Materials provided ▸
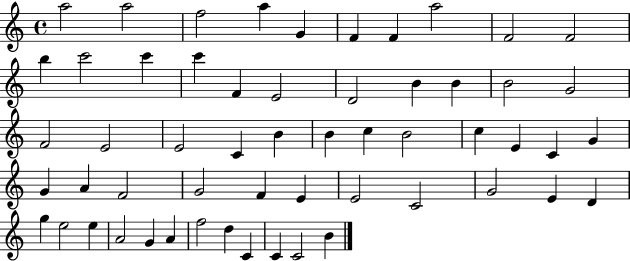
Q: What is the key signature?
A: C major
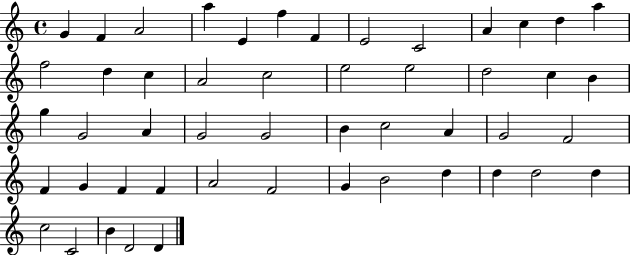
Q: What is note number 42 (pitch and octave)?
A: D5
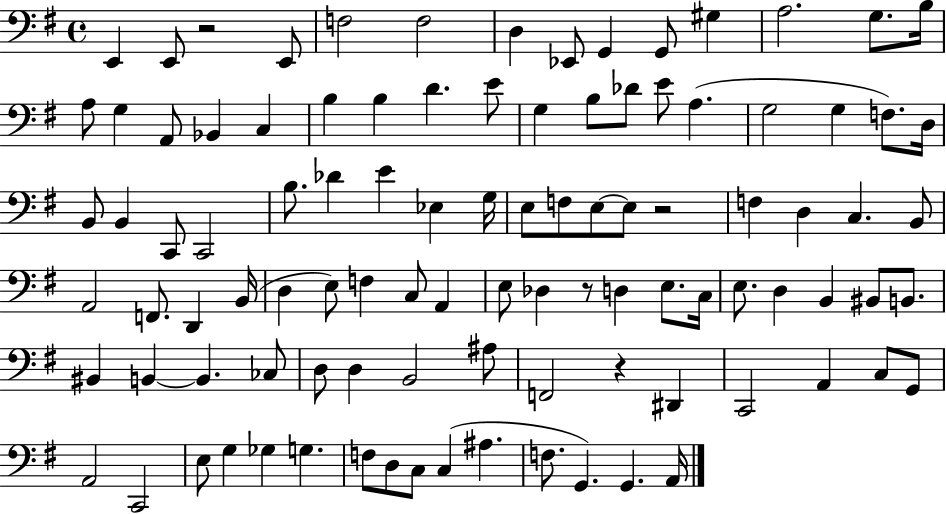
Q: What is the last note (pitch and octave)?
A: A2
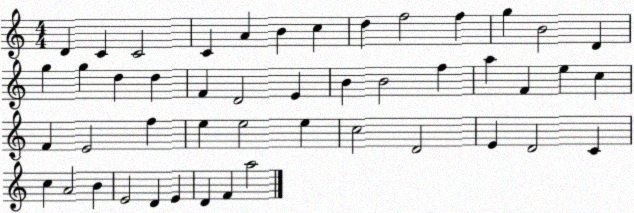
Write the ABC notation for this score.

X:1
T:Untitled
M:4/4
L:1/4
K:C
D C C2 C A B c d f2 f g B2 D g g d d F D2 E B B2 f a F e c F E2 f e e2 e c2 D2 E D2 C c A2 B E2 D E D F a2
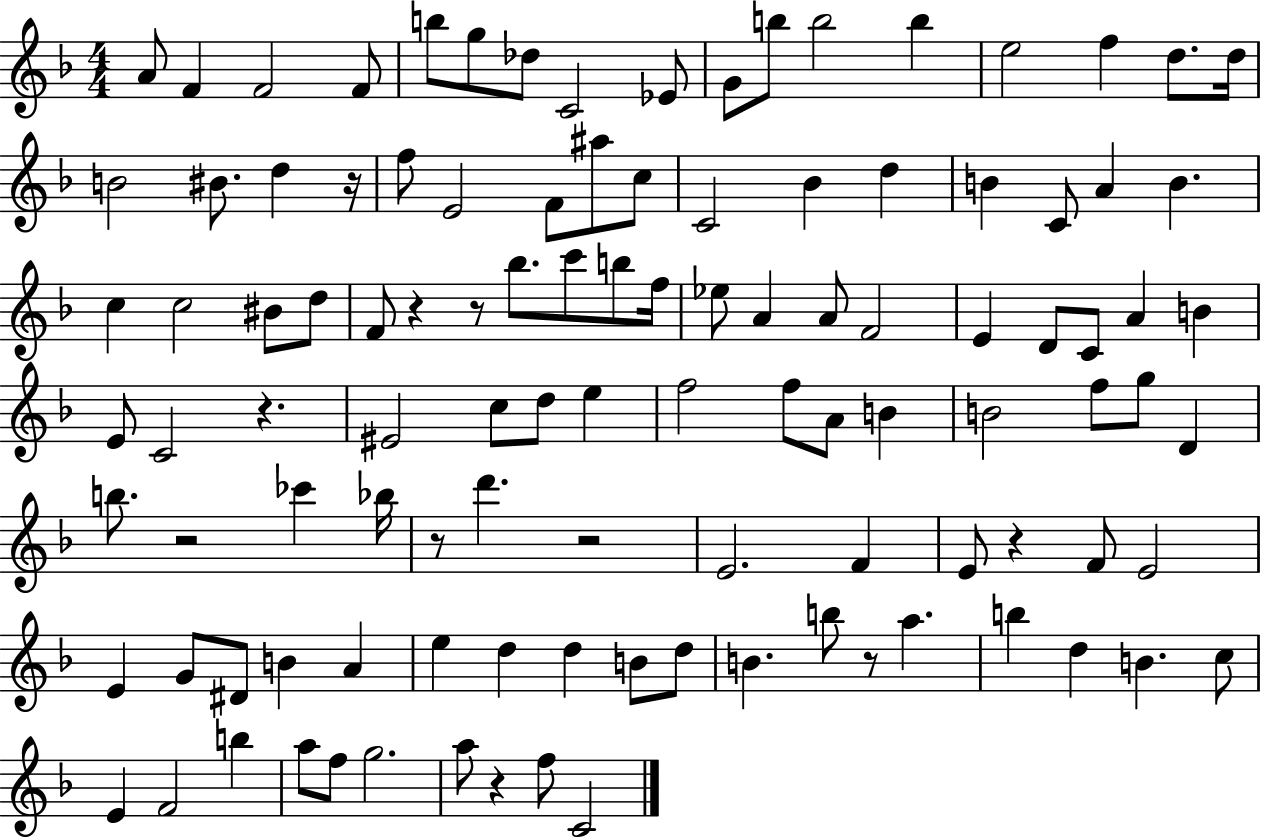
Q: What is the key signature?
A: F major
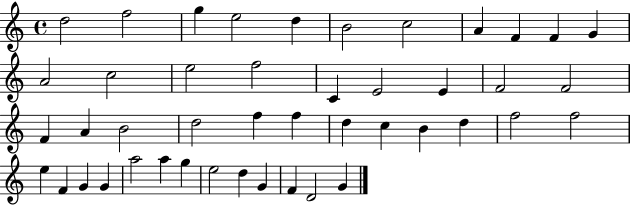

Instructions for the task ▸ Switch "pitch and octave" to "note name and octave" everywhere it appears in the records and write them out again, changing nothing else and leaving out the pictures.

Exercise response ▸
Q: What is the key signature?
A: C major
Q: What is note number 42 (note name and octave)?
A: D5
Q: What is the last note (note name and octave)?
A: A2
Write the ABC notation for this score.

X:1
T:Untitled
M:4/4
L:1/4
K:C
D C C2 C A B c d f2 f g B2 D g g d d F D2 E B B2 f a F e c F E2 f e e2 e c2 D2 E D2 C c A2 B E2 D E D F a2
Q: What is the key signature?
A: F major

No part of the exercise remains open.